**PROMPT**: Nothing but the pictures should go missing; return all the entries below exactly.

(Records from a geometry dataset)

○ ○ ○ ○

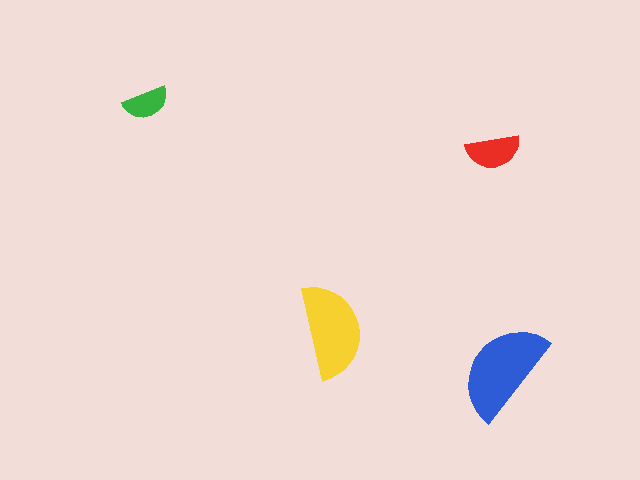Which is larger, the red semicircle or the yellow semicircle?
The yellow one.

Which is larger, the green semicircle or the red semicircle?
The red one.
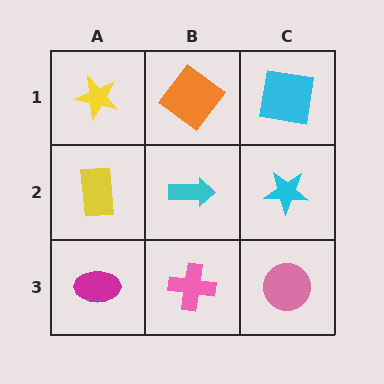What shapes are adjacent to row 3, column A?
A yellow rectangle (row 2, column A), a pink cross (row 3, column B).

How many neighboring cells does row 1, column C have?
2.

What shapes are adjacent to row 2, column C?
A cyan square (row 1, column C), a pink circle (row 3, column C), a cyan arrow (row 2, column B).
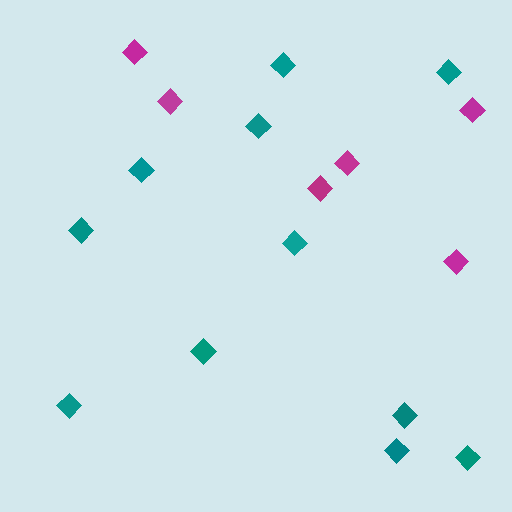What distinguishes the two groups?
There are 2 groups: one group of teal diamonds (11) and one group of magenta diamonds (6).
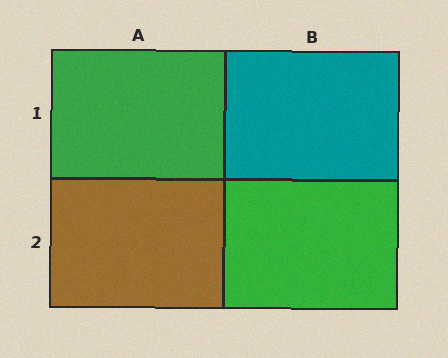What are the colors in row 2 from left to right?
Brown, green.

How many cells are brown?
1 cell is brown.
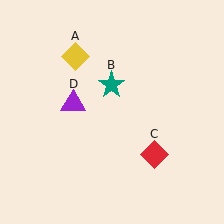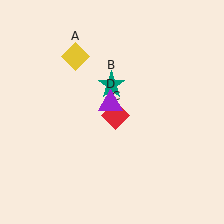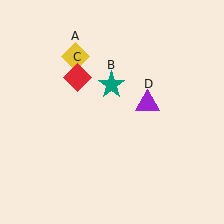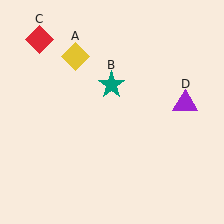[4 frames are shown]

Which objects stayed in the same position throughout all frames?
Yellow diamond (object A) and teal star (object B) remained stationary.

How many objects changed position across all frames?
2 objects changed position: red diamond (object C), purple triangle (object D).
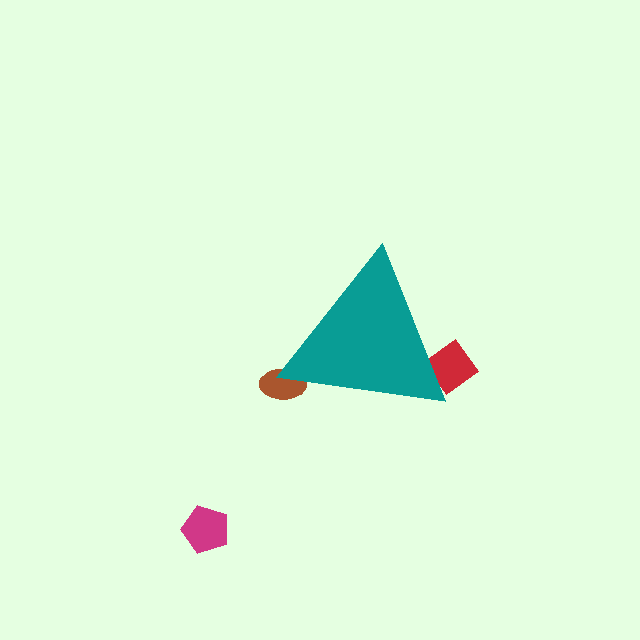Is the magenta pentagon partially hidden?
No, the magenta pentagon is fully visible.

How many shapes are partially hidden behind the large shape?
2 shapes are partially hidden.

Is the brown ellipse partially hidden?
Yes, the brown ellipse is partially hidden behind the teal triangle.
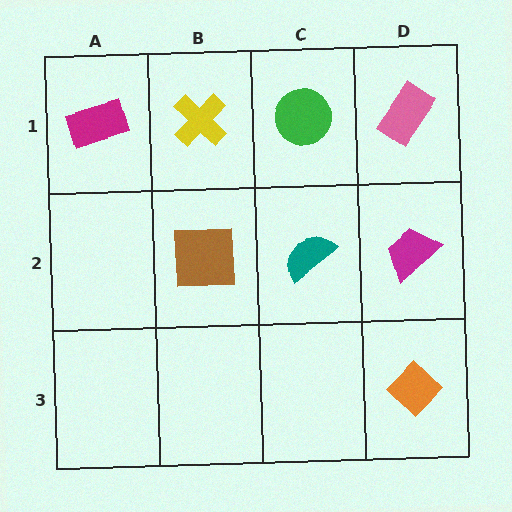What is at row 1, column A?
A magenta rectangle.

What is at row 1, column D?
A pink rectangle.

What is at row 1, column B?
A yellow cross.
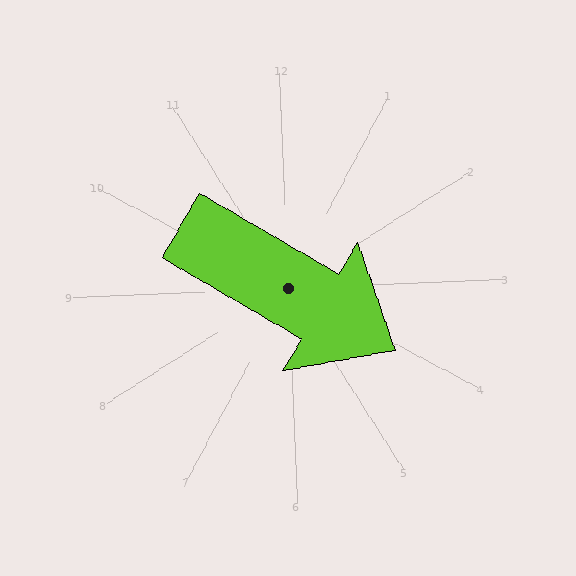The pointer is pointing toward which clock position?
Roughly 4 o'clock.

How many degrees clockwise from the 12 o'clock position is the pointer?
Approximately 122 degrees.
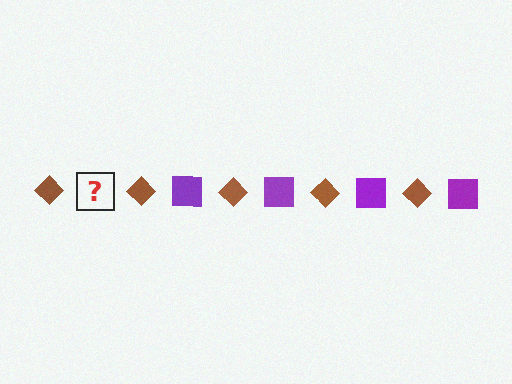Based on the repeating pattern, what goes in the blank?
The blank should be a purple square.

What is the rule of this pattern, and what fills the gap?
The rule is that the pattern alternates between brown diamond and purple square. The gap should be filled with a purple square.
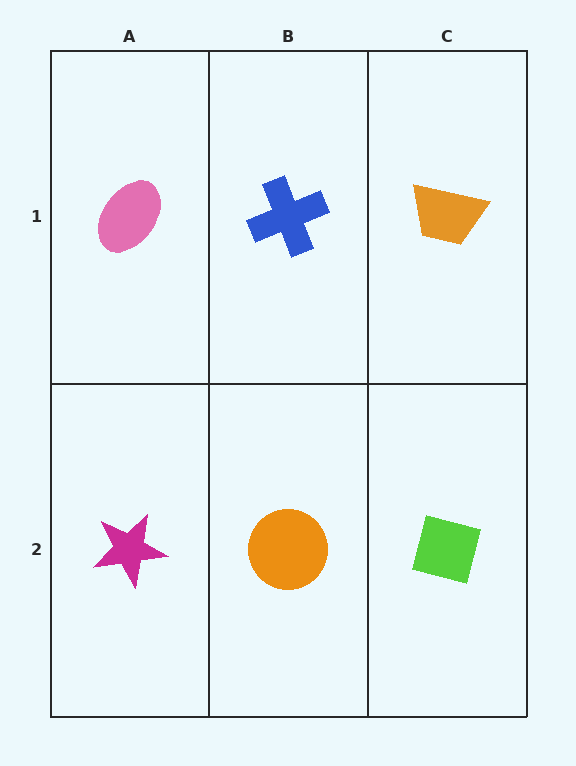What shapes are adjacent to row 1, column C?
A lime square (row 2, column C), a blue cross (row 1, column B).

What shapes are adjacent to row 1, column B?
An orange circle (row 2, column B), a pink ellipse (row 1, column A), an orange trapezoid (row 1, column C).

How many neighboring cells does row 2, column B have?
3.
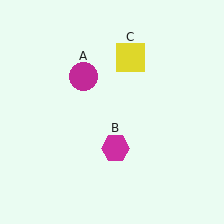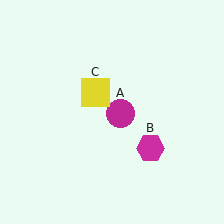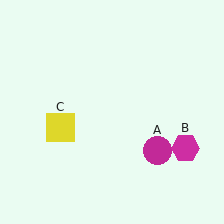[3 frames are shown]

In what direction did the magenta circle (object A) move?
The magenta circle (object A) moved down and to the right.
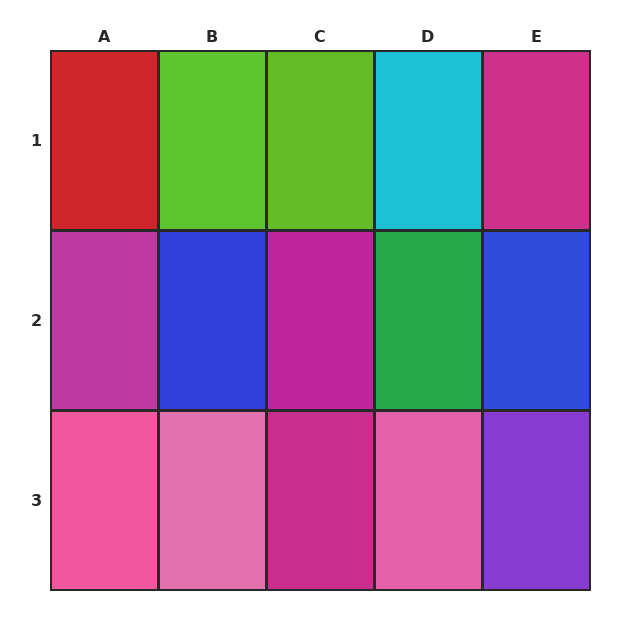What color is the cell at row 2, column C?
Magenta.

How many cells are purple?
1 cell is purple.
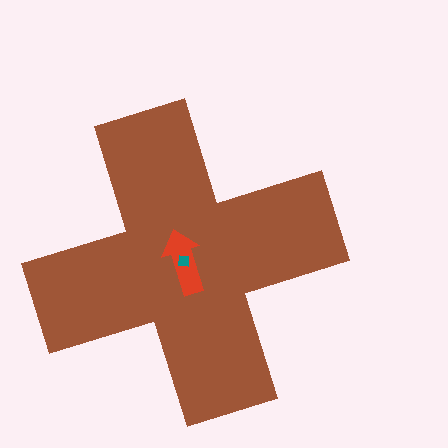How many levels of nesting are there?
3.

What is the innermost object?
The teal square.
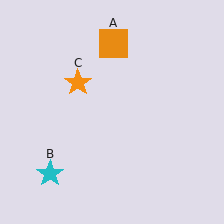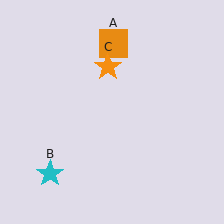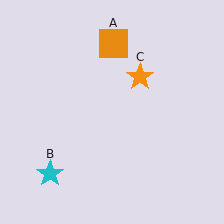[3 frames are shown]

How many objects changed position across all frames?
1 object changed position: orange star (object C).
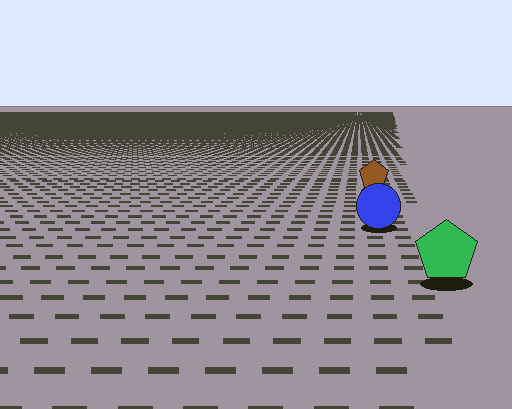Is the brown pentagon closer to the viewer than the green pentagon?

○ ○ ○ ○

**SOLUTION TO THE PROBLEM**:
Which is larger, the red semicircle or the yellow semicircle?
The yellow one.

Which is larger, the green semicircle or the red semicircle?
The red one.
What shapes are adjacent to row 3, column A?
A yellow rectangle (row 2, column A), a pink cross (row 3, column B).

How many neighboring cells does row 1, column C have?
2.

What shapes are adjacent to row 2, column C?
A cyan square (row 1, column C), a pink circle (row 3, column C), a cyan arrow (row 2, column B).
What distinguishes the two groups?
There are 2 groups: one group of teal diamonds (11) and one group of magenta diamonds (6).
What are the colors in row 2 from left to right?
Brown, green.

How many cells are brown?
1 cell is brown.
[4 frames are shown]

Which objects stayed in the same position throughout all frames?
Yellow diamond (object A) and teal star (object B) remained stationary.

How many objects changed position across all frames?
2 objects changed position: red diamond (object C), purple triangle (object D).
Is the magenta pentagon partially hidden?
No, the magenta pentagon is fully visible.

How many shapes are partially hidden behind the large shape?
2 shapes are partially hidden.

Is the brown ellipse partially hidden?
Yes, the brown ellipse is partially hidden behind the teal triangle.
What is at row 1, column A?
A magenta rectangle.

What is at row 1, column D?
A pink rectangle.

What is at row 1, column B?
A yellow cross.
The pointer is pointing toward which clock position?
Roughly 4 o'clock.

How many degrees clockwise from the 12 o'clock position is the pointer?
Approximately 122 degrees.
Based on the repeating pattern, what goes in the blank?
The blank should be a purple square.

What is the rule of this pattern, and what fills the gap?
The rule is that the pattern alternates between brown diamond and purple square. The gap should be filled with a purple square.
What shapes are adjacent to row 1, column C?
A lime square (row 2, column C), a blue cross (row 1, column B).

What shapes are adjacent to row 1, column B?
An orange circle (row 2, column B), a pink ellipse (row 1, column A), an orange trapezoid (row 1, column C).

How many neighboring cells does row 2, column B have?
3.
[3 frames are shown]

In what direction did the magenta circle (object A) move?
The magenta circle (object A) moved down and to the right.
What color is the cell at row 2, column C?
Magenta.

How many cells are purple?
1 cell is purple.
How many levels of nesting are there?
3.

What is the innermost object?
The teal square.
[3 frames are shown]

How many objects changed position across all frames?
1 object changed position: orange star (object C).
Is the brown pentagon closer to the viewer than the green pentagon?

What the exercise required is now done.